SET EXERCISE |
Include no pictures. Output exactly the lines from the one that contains "How many groups of similar items are there?" through the final line of the entries.

— Start MATERIAL FOR THE TASK —

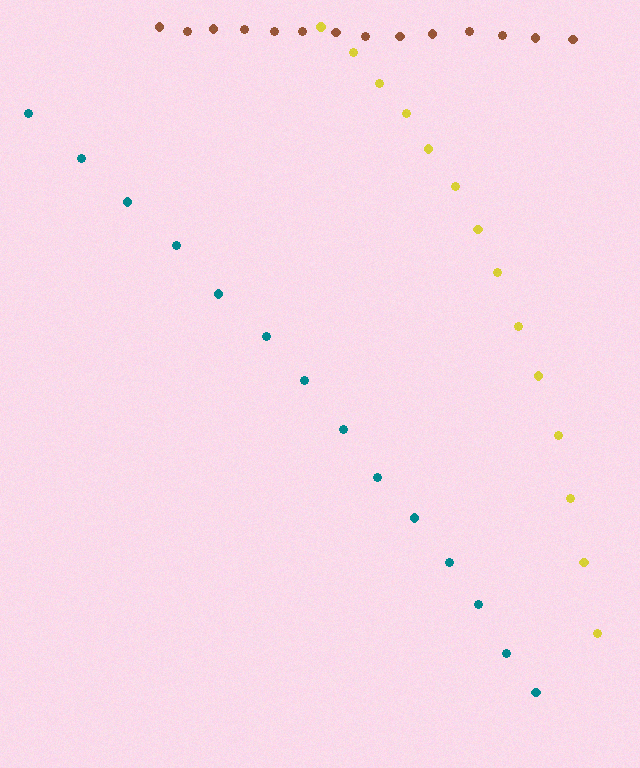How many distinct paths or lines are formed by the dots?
There are 3 distinct paths.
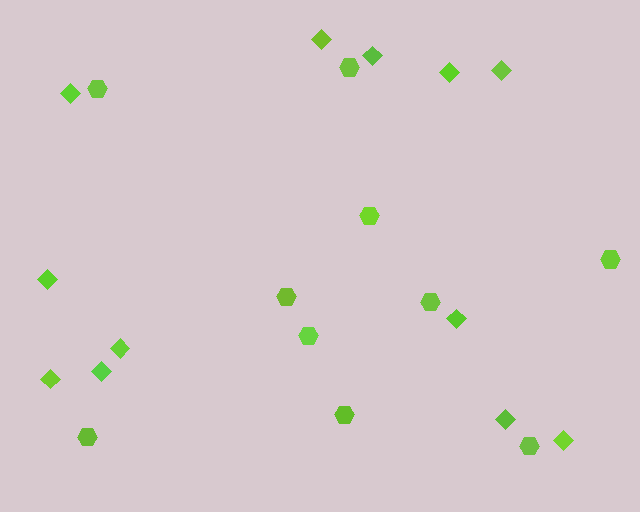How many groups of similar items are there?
There are 2 groups: one group of hexagons (10) and one group of diamonds (12).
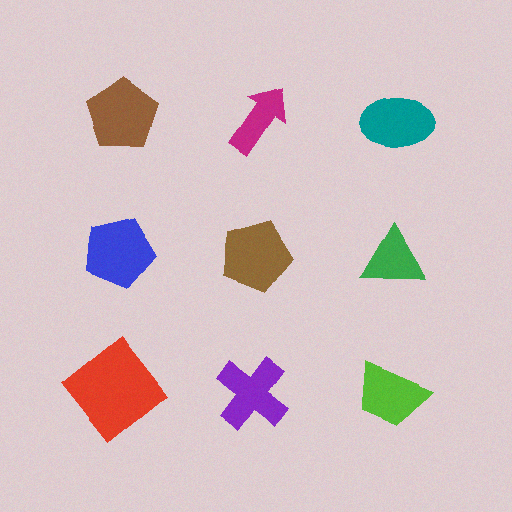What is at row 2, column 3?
A green triangle.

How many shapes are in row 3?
3 shapes.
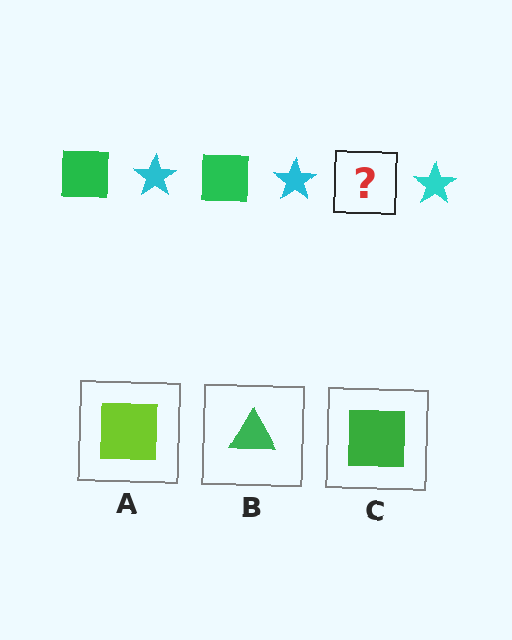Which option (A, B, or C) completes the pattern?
C.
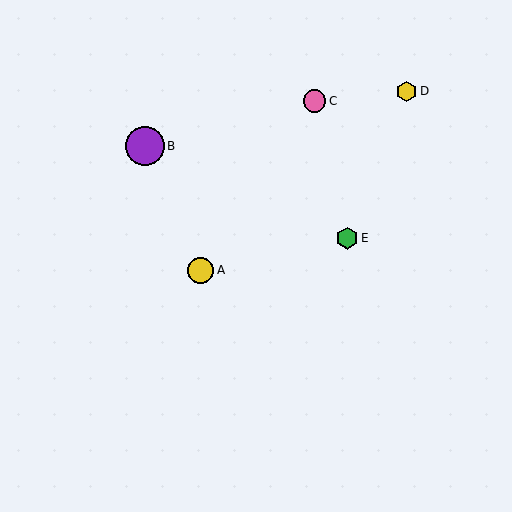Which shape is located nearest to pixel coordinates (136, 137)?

— End MATERIAL FOR THE TASK —

ANSWER FOR THE TASK |
How many groups of similar items are there?
There are 2 groups: one group of hexagons (10) and one group of diamonds (12).
What is at row 2, column 3?
A green triangle.

How many shapes are in row 3?
3 shapes.
Which option (A, B, or C) completes the pattern?
C.
Which shape is located nearest to pixel coordinates (136, 137)?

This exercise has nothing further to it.